[Collected data]
- - -

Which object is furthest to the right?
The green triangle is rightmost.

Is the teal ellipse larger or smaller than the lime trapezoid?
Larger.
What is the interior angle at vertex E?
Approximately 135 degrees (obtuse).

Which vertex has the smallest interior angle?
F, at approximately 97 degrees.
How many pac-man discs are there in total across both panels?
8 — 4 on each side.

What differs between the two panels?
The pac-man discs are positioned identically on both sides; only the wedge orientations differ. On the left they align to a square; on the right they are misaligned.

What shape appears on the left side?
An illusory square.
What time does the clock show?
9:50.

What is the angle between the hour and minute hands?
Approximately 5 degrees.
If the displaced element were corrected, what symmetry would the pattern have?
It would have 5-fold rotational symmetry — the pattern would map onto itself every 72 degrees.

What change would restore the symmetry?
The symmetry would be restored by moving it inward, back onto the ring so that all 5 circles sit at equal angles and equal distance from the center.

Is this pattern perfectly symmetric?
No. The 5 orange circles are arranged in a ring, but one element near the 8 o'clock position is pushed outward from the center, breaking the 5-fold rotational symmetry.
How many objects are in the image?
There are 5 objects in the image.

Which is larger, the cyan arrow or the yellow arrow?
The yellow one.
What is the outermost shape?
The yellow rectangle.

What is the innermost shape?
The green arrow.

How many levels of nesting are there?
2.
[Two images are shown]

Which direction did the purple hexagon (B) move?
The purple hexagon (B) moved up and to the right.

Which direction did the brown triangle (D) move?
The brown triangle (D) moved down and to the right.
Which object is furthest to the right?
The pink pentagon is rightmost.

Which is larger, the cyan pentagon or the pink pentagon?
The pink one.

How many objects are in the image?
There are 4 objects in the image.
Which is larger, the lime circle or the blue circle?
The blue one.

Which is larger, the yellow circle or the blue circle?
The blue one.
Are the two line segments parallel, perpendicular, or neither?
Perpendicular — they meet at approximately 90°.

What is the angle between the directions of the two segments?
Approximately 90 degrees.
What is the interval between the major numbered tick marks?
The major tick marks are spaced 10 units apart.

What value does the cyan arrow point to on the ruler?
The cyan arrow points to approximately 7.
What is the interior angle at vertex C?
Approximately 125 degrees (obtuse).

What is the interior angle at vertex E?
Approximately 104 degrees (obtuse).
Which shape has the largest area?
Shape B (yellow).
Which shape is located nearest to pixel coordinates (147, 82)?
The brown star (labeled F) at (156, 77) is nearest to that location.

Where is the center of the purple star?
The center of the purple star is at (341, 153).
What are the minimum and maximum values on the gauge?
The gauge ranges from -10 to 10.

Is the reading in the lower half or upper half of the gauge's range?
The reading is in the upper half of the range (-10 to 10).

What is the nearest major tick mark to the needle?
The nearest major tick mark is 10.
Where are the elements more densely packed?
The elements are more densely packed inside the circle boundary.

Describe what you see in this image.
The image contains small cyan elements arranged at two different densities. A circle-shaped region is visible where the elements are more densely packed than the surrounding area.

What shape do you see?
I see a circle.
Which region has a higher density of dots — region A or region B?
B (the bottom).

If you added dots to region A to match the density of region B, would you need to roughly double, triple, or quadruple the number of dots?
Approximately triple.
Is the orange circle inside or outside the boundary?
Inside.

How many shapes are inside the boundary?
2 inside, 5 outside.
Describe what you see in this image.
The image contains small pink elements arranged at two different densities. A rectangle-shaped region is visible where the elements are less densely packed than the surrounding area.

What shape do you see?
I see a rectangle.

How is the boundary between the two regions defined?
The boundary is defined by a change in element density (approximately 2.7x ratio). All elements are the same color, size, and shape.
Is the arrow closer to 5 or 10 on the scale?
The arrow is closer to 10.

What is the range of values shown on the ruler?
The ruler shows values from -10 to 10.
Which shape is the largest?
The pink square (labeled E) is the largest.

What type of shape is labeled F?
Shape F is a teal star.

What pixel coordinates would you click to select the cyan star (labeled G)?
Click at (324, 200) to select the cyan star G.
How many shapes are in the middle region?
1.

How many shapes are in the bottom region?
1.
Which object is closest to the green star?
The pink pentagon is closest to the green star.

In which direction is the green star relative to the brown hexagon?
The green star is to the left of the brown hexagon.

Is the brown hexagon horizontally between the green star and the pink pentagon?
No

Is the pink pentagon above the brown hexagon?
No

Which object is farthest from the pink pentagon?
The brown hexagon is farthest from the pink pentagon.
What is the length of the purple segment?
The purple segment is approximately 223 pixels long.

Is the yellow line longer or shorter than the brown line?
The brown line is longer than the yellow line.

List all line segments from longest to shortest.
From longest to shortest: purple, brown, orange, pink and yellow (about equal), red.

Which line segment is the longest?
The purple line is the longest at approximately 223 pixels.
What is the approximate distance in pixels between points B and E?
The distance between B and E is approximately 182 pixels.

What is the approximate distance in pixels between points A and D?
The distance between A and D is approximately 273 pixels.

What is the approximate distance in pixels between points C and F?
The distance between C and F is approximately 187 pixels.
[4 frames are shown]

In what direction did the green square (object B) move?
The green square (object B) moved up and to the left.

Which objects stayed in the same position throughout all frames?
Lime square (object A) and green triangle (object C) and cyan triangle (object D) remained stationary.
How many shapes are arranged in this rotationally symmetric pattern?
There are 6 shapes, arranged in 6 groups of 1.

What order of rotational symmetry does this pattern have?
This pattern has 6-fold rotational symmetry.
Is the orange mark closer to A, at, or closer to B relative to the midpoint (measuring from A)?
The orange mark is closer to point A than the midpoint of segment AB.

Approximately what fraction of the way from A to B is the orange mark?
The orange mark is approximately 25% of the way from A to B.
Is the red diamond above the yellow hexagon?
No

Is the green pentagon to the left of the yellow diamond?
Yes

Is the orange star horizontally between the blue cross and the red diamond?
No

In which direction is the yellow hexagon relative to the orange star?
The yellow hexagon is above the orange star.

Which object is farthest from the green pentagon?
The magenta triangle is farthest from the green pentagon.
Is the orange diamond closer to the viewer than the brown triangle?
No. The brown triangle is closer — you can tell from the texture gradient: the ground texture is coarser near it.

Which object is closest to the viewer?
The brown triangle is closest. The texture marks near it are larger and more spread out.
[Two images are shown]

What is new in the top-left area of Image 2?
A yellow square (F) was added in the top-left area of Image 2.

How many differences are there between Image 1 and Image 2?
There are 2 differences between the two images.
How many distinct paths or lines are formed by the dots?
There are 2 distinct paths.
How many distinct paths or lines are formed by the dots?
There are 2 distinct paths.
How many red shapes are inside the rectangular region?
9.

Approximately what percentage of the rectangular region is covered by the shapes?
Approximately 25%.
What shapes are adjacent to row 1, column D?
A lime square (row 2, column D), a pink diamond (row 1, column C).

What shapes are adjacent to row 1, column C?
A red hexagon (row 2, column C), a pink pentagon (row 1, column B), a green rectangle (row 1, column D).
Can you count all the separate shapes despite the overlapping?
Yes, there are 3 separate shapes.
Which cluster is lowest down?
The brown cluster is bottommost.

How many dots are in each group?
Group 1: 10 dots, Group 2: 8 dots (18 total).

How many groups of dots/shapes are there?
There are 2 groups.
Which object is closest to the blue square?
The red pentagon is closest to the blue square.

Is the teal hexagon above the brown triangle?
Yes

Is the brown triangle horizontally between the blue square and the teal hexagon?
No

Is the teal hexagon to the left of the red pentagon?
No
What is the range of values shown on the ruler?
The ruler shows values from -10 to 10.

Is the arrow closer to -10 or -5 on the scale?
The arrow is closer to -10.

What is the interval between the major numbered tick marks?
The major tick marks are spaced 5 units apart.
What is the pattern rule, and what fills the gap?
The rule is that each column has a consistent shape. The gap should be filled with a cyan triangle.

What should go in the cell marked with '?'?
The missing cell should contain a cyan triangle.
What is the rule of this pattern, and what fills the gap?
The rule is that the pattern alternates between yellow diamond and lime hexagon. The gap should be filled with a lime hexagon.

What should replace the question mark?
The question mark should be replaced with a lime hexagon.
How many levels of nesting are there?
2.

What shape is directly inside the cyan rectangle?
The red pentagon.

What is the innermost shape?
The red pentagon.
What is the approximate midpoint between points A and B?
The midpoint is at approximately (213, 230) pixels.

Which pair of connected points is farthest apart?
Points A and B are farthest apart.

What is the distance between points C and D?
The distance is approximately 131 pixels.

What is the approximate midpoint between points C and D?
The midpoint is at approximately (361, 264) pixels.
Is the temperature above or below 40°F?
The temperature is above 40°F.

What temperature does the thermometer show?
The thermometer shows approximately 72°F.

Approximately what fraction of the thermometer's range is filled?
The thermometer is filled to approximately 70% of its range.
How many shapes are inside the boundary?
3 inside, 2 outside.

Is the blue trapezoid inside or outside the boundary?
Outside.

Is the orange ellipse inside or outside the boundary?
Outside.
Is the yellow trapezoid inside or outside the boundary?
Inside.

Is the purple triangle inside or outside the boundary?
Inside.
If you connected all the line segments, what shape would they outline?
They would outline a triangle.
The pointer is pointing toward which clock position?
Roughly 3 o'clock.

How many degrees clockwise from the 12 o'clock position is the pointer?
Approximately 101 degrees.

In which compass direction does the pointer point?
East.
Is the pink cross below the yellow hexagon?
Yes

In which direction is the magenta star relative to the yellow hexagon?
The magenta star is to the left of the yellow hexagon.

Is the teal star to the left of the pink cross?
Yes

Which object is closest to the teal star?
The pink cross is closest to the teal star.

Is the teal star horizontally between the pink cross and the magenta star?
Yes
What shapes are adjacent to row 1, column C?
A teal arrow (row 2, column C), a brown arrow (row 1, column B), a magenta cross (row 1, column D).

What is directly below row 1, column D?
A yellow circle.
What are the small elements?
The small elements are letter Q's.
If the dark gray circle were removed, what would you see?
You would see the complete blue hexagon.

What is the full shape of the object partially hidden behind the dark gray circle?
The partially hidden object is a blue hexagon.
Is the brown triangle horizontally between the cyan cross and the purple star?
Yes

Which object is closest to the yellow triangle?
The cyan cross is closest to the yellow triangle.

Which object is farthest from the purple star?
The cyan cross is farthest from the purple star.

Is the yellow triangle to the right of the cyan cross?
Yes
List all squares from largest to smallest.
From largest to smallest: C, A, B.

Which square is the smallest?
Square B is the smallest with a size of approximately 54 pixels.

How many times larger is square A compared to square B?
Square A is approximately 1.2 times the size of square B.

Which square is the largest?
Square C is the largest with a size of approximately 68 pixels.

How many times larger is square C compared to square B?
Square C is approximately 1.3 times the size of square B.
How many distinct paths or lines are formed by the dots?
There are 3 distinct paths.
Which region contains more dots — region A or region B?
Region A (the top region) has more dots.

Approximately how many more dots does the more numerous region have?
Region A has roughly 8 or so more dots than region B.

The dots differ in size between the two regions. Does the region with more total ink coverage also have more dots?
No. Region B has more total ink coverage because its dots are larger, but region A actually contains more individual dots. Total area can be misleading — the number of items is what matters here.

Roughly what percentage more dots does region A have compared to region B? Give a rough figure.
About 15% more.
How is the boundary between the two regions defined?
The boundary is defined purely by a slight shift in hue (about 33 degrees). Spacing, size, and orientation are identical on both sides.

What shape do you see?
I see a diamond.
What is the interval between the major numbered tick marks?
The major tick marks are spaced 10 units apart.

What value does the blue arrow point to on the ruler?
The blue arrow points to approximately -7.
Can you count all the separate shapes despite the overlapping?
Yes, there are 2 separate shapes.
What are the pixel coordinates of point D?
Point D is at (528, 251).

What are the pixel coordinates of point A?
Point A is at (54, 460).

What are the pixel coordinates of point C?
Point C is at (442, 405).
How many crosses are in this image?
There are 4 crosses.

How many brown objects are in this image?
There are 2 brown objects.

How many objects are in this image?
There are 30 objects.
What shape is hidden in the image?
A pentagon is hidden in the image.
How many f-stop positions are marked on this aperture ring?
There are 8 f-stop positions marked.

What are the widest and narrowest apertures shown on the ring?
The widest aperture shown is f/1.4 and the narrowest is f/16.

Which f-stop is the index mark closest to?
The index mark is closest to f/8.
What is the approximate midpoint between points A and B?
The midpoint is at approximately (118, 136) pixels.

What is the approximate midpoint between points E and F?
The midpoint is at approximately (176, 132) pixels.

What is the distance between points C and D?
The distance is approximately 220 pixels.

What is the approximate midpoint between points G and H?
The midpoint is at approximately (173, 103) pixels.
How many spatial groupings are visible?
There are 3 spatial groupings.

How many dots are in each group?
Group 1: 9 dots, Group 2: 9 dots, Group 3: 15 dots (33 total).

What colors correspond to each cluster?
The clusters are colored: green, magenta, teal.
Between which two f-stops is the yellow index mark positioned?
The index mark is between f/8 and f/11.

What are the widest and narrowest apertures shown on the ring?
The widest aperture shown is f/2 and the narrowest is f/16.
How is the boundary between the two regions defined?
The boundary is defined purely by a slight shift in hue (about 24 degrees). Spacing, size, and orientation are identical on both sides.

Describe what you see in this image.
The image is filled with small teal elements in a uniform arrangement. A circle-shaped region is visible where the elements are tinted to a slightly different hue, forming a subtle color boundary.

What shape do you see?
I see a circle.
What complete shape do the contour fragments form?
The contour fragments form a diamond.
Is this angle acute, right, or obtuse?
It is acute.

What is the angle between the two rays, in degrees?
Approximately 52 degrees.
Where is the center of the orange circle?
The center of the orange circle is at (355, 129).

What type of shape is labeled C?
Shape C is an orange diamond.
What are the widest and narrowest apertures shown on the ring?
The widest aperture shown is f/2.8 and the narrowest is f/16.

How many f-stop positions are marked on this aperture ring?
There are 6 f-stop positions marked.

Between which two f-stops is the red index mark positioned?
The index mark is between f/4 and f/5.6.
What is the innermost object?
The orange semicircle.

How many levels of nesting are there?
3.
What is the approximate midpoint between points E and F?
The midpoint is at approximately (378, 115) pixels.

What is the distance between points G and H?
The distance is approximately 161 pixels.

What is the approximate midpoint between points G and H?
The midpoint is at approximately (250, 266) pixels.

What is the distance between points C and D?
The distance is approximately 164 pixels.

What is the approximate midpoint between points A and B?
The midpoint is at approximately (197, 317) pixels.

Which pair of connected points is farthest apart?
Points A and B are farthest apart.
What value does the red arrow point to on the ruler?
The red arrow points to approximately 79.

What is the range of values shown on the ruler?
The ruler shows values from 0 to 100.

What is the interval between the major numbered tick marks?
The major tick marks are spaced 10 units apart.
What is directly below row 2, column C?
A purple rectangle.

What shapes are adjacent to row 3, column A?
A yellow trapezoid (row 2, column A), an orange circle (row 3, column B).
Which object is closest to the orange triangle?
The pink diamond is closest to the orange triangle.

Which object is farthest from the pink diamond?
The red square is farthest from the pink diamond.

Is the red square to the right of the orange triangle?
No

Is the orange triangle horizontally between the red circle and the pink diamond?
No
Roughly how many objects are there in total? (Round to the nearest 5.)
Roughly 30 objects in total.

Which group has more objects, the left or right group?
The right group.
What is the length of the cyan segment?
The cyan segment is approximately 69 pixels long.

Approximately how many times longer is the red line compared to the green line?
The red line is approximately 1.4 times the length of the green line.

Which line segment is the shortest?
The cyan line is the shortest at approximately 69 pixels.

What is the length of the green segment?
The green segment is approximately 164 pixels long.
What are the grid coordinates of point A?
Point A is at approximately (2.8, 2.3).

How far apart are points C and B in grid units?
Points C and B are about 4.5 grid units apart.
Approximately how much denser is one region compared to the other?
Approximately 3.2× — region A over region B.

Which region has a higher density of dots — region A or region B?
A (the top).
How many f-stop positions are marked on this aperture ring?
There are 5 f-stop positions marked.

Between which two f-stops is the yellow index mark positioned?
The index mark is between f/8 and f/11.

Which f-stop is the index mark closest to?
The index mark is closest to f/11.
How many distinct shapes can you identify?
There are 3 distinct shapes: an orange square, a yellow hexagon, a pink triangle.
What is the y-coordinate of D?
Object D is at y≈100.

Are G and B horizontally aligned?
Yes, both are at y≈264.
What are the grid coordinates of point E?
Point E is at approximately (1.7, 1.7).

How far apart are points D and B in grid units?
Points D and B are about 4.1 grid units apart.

- - -

## SHORT PROBLEM
Copy out exactly the lines from the line with "What is the y-coordinate of D?" to the end of the listing, including both of those lines, and give nothing else.

## SOLVED PROBLEM
What is the y-coordinate of D?
Object D is at y≈100.

Are G and B horizontally aligned?
Yes, both are at y≈264.
What are the grid coordinates of point E?
Point E is at approximately (1.7, 1.7).

How far apart are points D and B in grid units?
Points D and B are about 4.1 grid units apart.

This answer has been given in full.